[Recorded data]

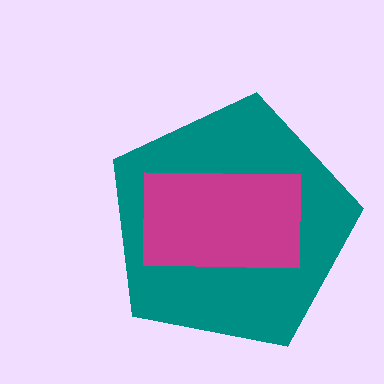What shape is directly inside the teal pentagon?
The magenta rectangle.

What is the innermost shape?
The magenta rectangle.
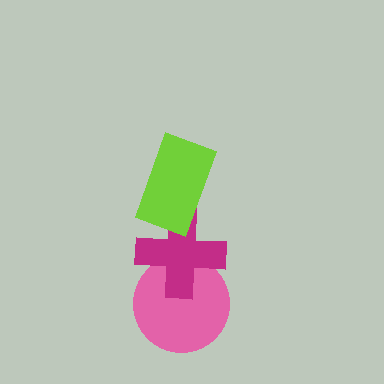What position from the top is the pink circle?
The pink circle is 3rd from the top.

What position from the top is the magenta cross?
The magenta cross is 2nd from the top.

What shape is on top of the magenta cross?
The lime rectangle is on top of the magenta cross.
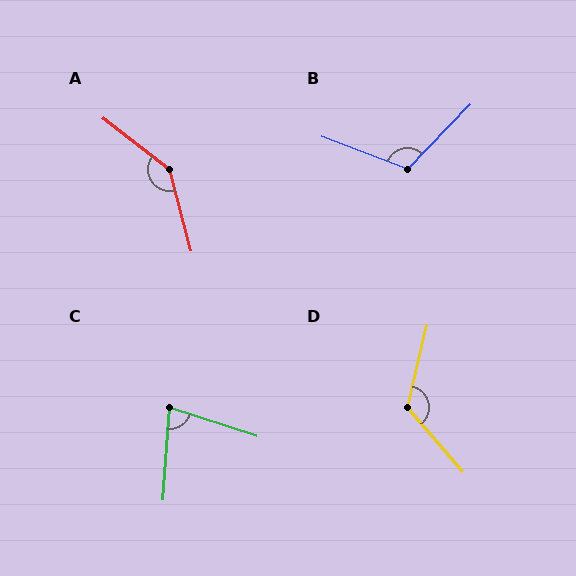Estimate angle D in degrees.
Approximately 127 degrees.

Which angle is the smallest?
C, at approximately 76 degrees.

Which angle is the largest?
A, at approximately 143 degrees.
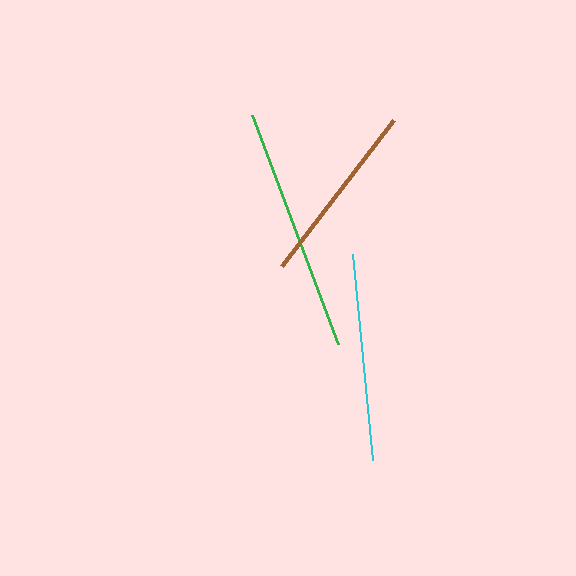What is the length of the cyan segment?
The cyan segment is approximately 208 pixels long.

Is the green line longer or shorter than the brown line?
The green line is longer than the brown line.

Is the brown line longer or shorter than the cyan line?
The cyan line is longer than the brown line.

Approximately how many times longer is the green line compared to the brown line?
The green line is approximately 1.3 times the length of the brown line.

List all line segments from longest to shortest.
From longest to shortest: green, cyan, brown.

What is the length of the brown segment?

-- TASK DIRECTIONS --
Print the complete listing exactly as it stands, without its pictures.

-- OUTPUT FOR THIS TASK --
What shape is directly inside the teal pentagon?
The magenta rectangle.

What is the innermost shape?
The magenta rectangle.
What position from the top is the pink circle?
The pink circle is 3rd from the top.

What position from the top is the magenta cross?
The magenta cross is 2nd from the top.

What shape is on top of the magenta cross?
The lime rectangle is on top of the magenta cross.
Estimate angle D in degrees.
Approximately 127 degrees.

Which angle is the smallest?
C, at approximately 76 degrees.

Which angle is the largest?
A, at approximately 143 degrees.
What is the length of the cyan segment?
The cyan segment is approximately 208 pixels long.

Is the green line longer or shorter than the brown line?
The green line is longer than the brown line.

Is the brown line longer or shorter than the cyan line?
The cyan line is longer than the brown line.

Approximately how many times longer is the green line compared to the brown line?
The green line is approximately 1.3 times the length of the brown line.

List all line segments from longest to shortest.
From longest to shortest: green, cyan, brown.

What is the length of the brown segment?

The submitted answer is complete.